[Records shown]
****************

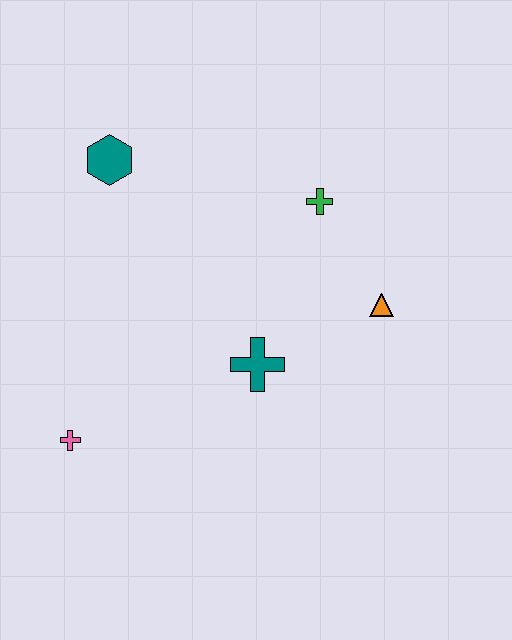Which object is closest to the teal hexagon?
The green cross is closest to the teal hexagon.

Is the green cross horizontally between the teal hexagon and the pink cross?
No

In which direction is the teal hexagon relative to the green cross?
The teal hexagon is to the left of the green cross.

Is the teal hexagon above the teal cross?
Yes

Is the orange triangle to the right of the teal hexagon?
Yes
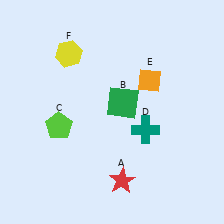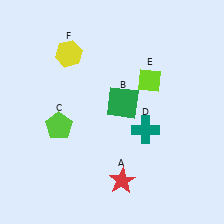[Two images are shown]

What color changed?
The square (E) changed from orange in Image 1 to lime in Image 2.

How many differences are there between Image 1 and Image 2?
There is 1 difference between the two images.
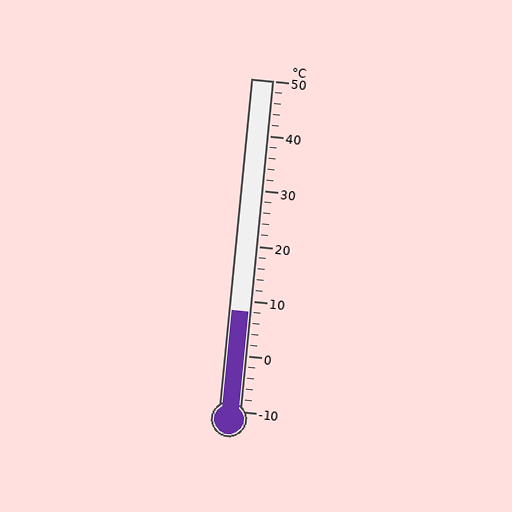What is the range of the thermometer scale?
The thermometer scale ranges from -10°C to 50°C.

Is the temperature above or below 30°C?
The temperature is below 30°C.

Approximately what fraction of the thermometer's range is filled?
The thermometer is filled to approximately 30% of its range.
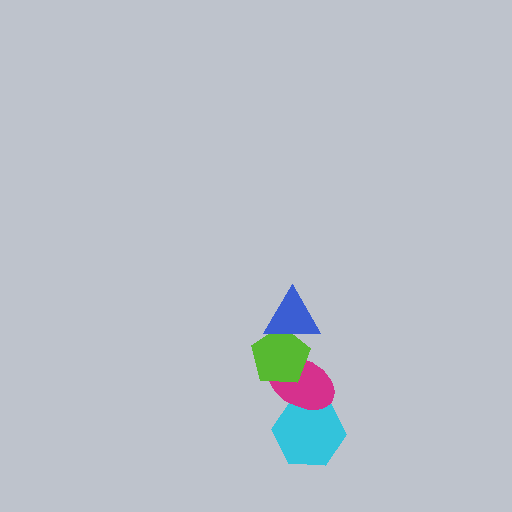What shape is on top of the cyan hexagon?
The magenta ellipse is on top of the cyan hexagon.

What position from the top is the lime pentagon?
The lime pentagon is 2nd from the top.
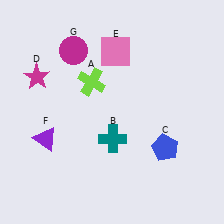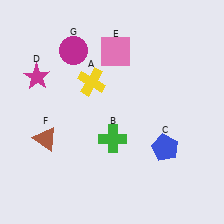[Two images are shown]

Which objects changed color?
A changed from lime to yellow. B changed from teal to green. F changed from purple to brown.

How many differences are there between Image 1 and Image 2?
There are 3 differences between the two images.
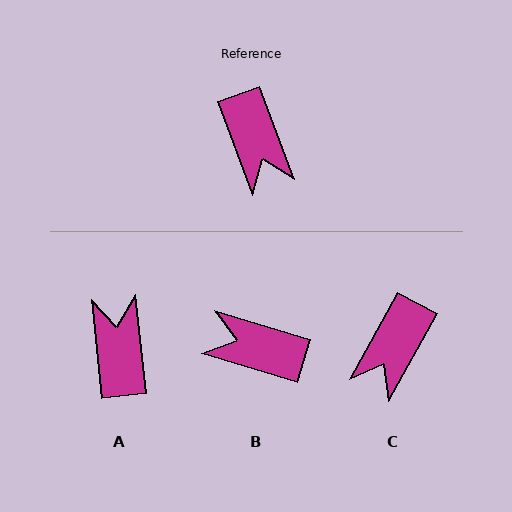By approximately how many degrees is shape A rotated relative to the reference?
Approximately 166 degrees counter-clockwise.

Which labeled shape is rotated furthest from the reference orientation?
A, about 166 degrees away.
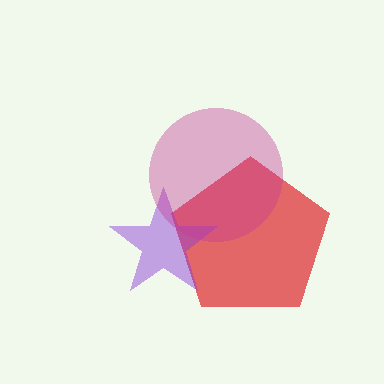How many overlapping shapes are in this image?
There are 3 overlapping shapes in the image.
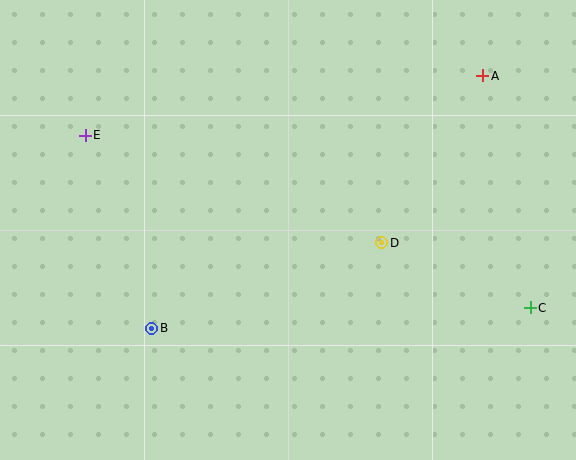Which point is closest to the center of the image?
Point D at (382, 243) is closest to the center.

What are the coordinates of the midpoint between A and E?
The midpoint between A and E is at (284, 105).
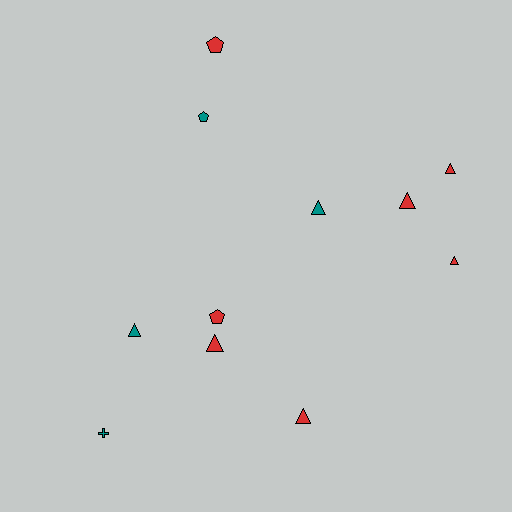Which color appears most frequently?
Red, with 7 objects.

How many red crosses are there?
There are no red crosses.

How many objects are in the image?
There are 11 objects.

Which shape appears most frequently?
Triangle, with 7 objects.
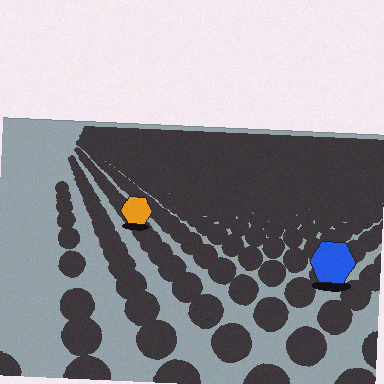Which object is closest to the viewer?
The blue hexagon is closest. The texture marks near it are larger and more spread out.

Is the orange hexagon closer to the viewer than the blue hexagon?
No. The blue hexagon is closer — you can tell from the texture gradient: the ground texture is coarser near it.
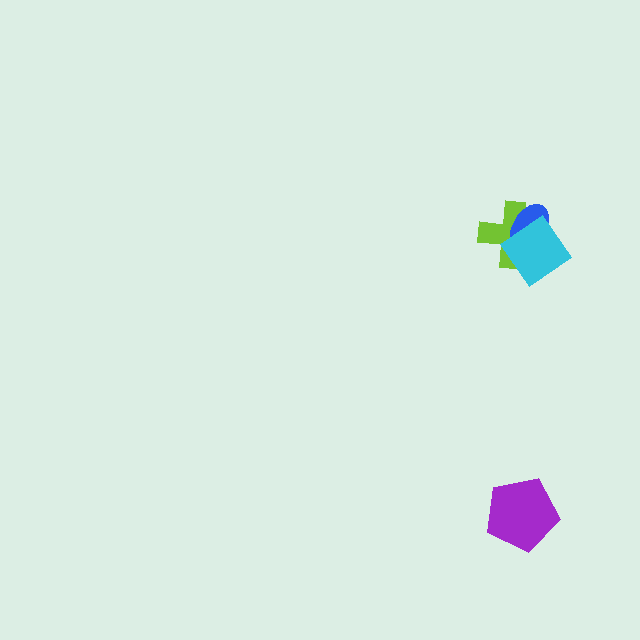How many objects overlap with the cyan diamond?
2 objects overlap with the cyan diamond.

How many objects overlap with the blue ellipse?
2 objects overlap with the blue ellipse.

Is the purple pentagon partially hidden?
No, no other shape covers it.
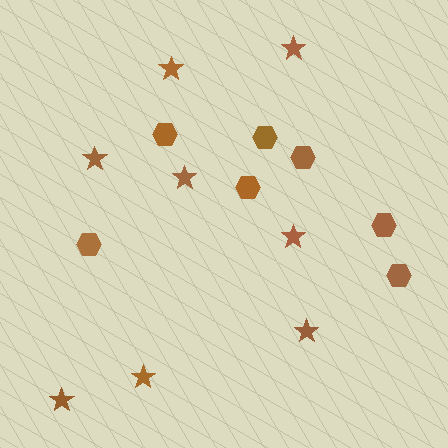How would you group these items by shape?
There are 2 groups: one group of stars (8) and one group of hexagons (7).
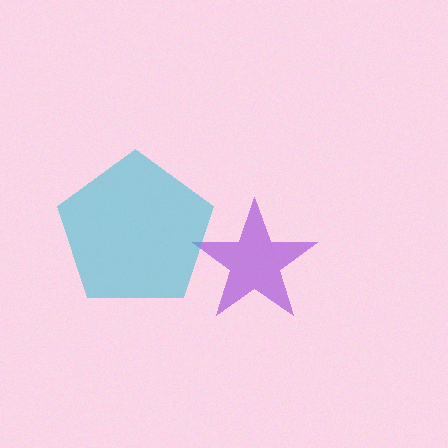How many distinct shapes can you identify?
There are 2 distinct shapes: a purple star, a cyan pentagon.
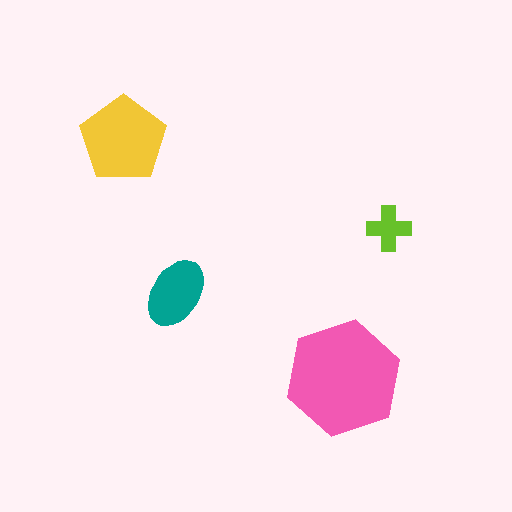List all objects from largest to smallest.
The pink hexagon, the yellow pentagon, the teal ellipse, the lime cross.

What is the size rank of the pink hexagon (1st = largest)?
1st.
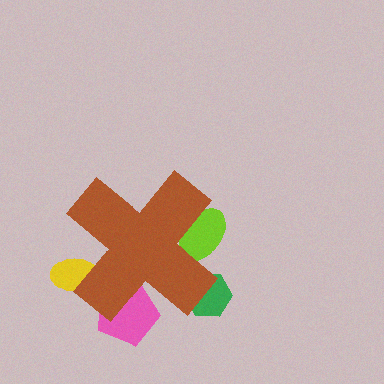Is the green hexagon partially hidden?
Yes, the green hexagon is partially hidden behind the brown cross.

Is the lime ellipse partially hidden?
Yes, the lime ellipse is partially hidden behind the brown cross.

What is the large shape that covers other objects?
A brown cross.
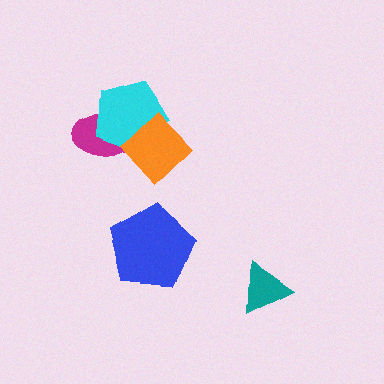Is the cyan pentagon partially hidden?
Yes, it is partially covered by another shape.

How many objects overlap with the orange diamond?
2 objects overlap with the orange diamond.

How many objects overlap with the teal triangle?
0 objects overlap with the teal triangle.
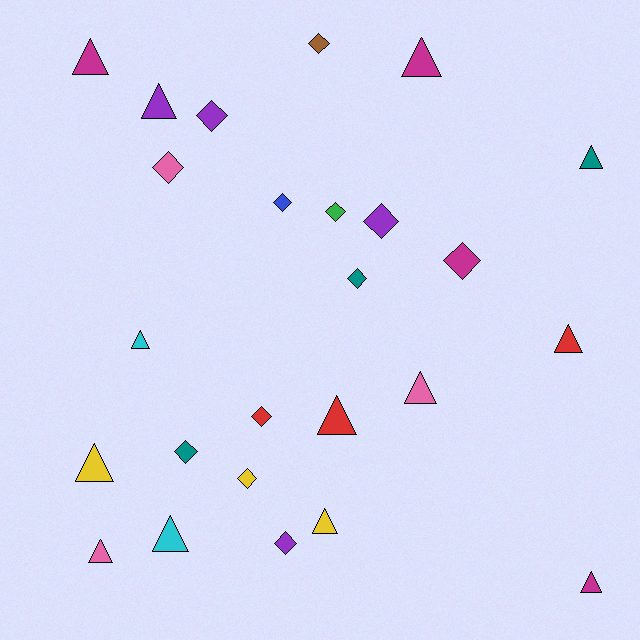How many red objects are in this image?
There are 3 red objects.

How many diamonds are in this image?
There are 12 diamonds.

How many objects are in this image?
There are 25 objects.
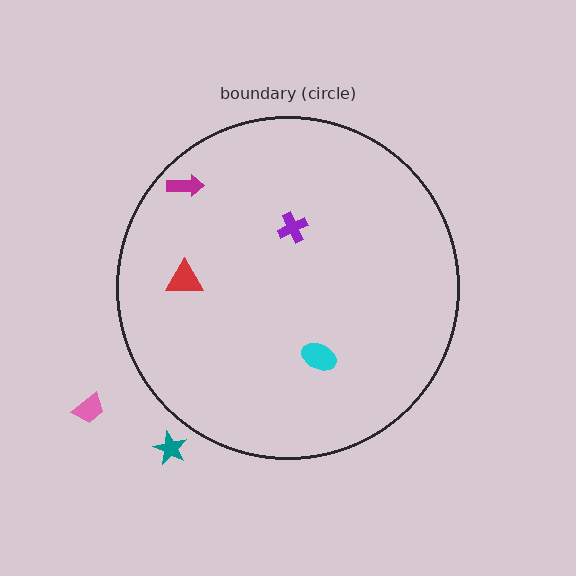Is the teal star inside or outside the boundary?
Outside.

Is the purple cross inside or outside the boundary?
Inside.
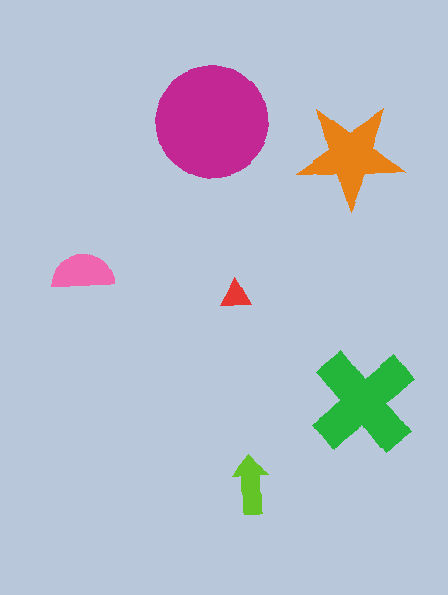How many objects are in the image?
There are 6 objects in the image.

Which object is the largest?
The magenta circle.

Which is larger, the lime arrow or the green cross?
The green cross.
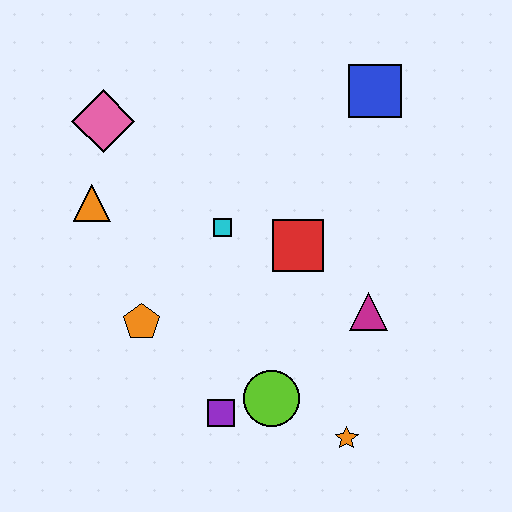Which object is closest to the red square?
The cyan square is closest to the red square.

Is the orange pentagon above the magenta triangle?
No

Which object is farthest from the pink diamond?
The orange star is farthest from the pink diamond.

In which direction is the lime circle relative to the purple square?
The lime circle is to the right of the purple square.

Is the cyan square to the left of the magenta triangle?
Yes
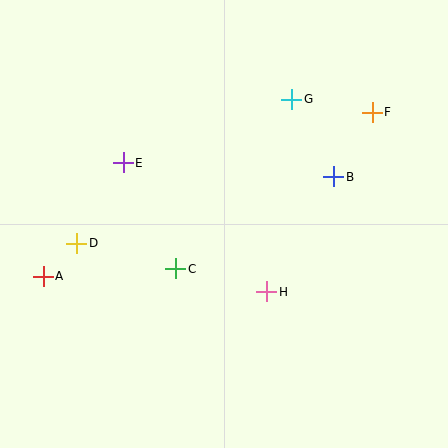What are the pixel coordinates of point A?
Point A is at (43, 276).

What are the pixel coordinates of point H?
Point H is at (267, 292).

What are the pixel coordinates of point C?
Point C is at (176, 269).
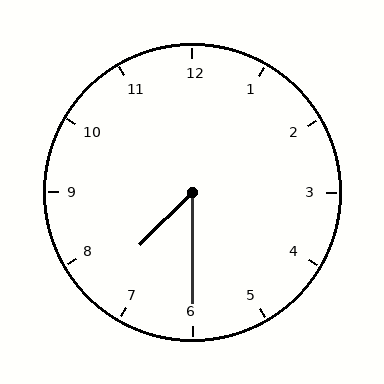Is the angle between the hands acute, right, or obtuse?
It is acute.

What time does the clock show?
7:30.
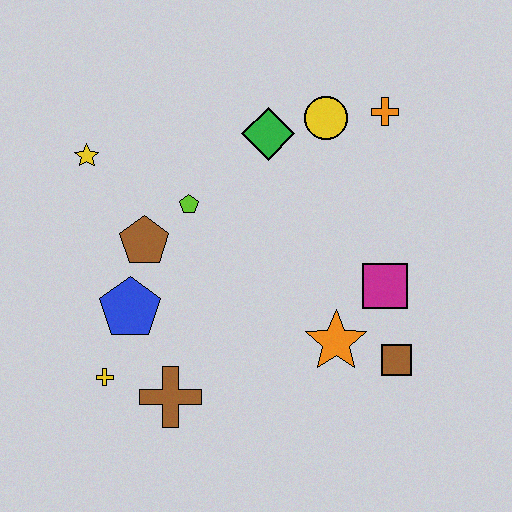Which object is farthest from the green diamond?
The yellow cross is farthest from the green diamond.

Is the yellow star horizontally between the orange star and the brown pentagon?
No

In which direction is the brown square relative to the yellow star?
The brown square is to the right of the yellow star.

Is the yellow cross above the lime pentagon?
No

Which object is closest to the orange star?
The brown square is closest to the orange star.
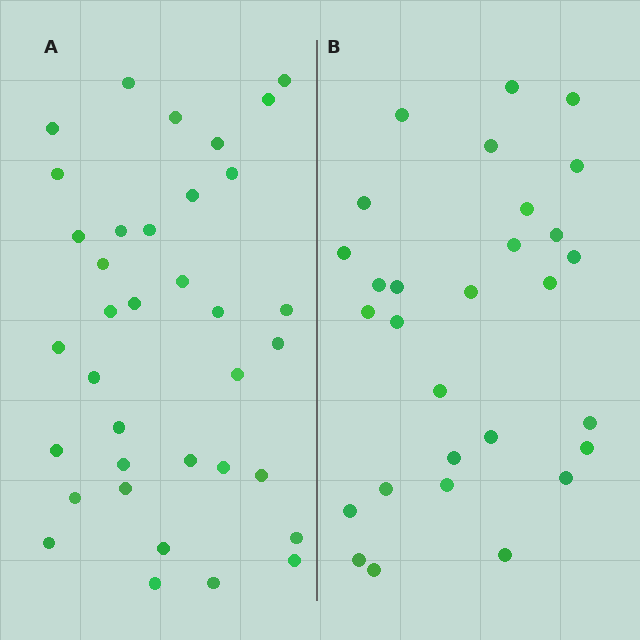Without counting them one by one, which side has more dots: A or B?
Region A (the left region) has more dots.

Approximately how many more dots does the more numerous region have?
Region A has roughly 8 or so more dots than region B.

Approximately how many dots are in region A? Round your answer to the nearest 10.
About 40 dots. (The exact count is 36, which rounds to 40.)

****************

[Challenge] Transcribe the whole listing exactly. Pictures stay out of your copy.

[Exercise answer]
Which object is closest to the teal hexagon?
The green cross is closest to the teal hexagon.

Is the green cross horizontally between the teal hexagon and the pink cross?
No

In which direction is the teal hexagon relative to the green cross?
The teal hexagon is to the left of the green cross.

Is the teal hexagon above the teal cross?
Yes

Is the orange triangle to the right of the teal hexagon?
Yes
[Two images are shown]

What color changed?
The square (E) changed from orange in Image 1 to lime in Image 2.

How many differences are there between Image 1 and Image 2?
There is 1 difference between the two images.
What is the range of the thermometer scale?
The thermometer scale ranges from -10°C to 50°C.

Is the temperature above or below 30°C?
The temperature is below 30°C.

Approximately what fraction of the thermometer's range is filled?
The thermometer is filled to approximately 30% of its range.
What shape is on top of the cyan hexagon?
The magenta ellipse is on top of the cyan hexagon.

What position from the top is the lime pentagon?
The lime pentagon is 2nd from the top.
[Two images are shown]

Which objects changed color?
A changed from lime to yellow. B changed from teal to green. F changed from purple to brown.

How many differences are there between Image 1 and Image 2?
There are 3 differences between the two images.
By approximately how many degrees is shape A rotated relative to the reference?
Approximately 166 degrees counter-clockwise.

Which labeled shape is rotated furthest from the reference orientation?
A, about 166 degrees away.
How many overlapping shapes are in this image?
There are 3 overlapping shapes in the image.
Which point is closest to the center of the image?
Point D at (382, 243) is closest to the center.

What are the coordinates of the midpoint between A and E?
The midpoint between A and E is at (284, 105).
Which color appears most frequently?
Red, with 7 objects.

How many red crosses are there?
There are no red crosses.

How many objects are in the image?
There are 11 objects.

Which shape appears most frequently?
Triangle, with 7 objects.
Which object is closest to the viewer?
The blue hexagon is closest. The texture marks near it are larger and more spread out.

Is the orange hexagon closer to the viewer than the blue hexagon?
No. The blue hexagon is closer — you can tell from the texture gradient: the ground texture is coarser near it.
How many objects overlap with the cyan diamond?
2 objects overlap with the cyan diamond.

How many objects overlap with the blue ellipse?
2 objects overlap with the blue ellipse.

Is the purple pentagon partially hidden?
No, no other shape covers it.
How would you group these items by shape?
There are 2 groups: one group of stars (8) and one group of hexagons (7).
How many distinct shapes can you identify?
There are 2 distinct shapes: a purple star, a cyan pentagon.
List all objects from largest to smallest.
The pink hexagon, the yellow pentagon, the teal ellipse, the lime cross.

What is the size rank of the pink hexagon (1st = largest)?
1st.
Is the green hexagon partially hidden?
Yes, the green hexagon is partially hidden behind the brown cross.

Is the lime ellipse partially hidden?
Yes, the lime ellipse is partially hidden behind the brown cross.

What is the large shape that covers other objects?
A brown cross.
Is the cyan pentagon partially hidden?
Yes, it is partially covered by another shape.

How many objects overlap with the orange diamond?
2 objects overlap with the orange diamond.

How many objects overlap with the teal triangle?
0 objects overlap with the teal triangle.
How many red objects are in this image?
There are 3 red objects.

How many diamonds are in this image?
There are 12 diamonds.

How many objects are in this image?
There are 25 objects.
Is the teal star inside or outside the boundary?
Outside.

Is the purple cross inside or outside the boundary?
Inside.
How many objects are in the image?
There are 6 objects in the image.

Which object is the largest?
The magenta circle.

Which is larger, the lime arrow or the green cross?
The green cross.
Which object is closest to the red square?
The cyan square is closest to the red square.

Is the orange pentagon above the magenta triangle?
No

Which object is farthest from the pink diamond?
The orange star is farthest from the pink diamond.

In which direction is the lime circle relative to the purple square?
The lime circle is to the right of the purple square.

Is the cyan square to the left of the magenta triangle?
Yes
What are the pixel coordinates of point A?
Point A is at (43, 276).

What are the pixel coordinates of point H?
Point H is at (267, 292).

What are the pixel coordinates of point C?
Point C is at (176, 269).
Is the angle between the hands acute, right, or obtuse?
It is acute.

What time does the clock show?
7:30.
Which object is farthest from the green diamond?
The yellow cross is farthest from the green diamond.

Is the yellow star horizontally between the orange star and the brown pentagon?
No

In which direction is the brown square relative to the yellow star?
The brown square is to the right of the yellow star.

Is the yellow cross above the lime pentagon?
No

Which object is closest to the orange star?
The brown square is closest to the orange star.
Without counting them one by one, which side has more dots: A or B?
Region A (the left region) has more dots.

Approximately how many more dots does the more numerous region have?
Region A has roughly 8 or so more dots than region B.

Approximately how many dots are in region A? Round your answer to the nearest 10.
About 40 dots. (The exact count is 36, which rounds to 40.)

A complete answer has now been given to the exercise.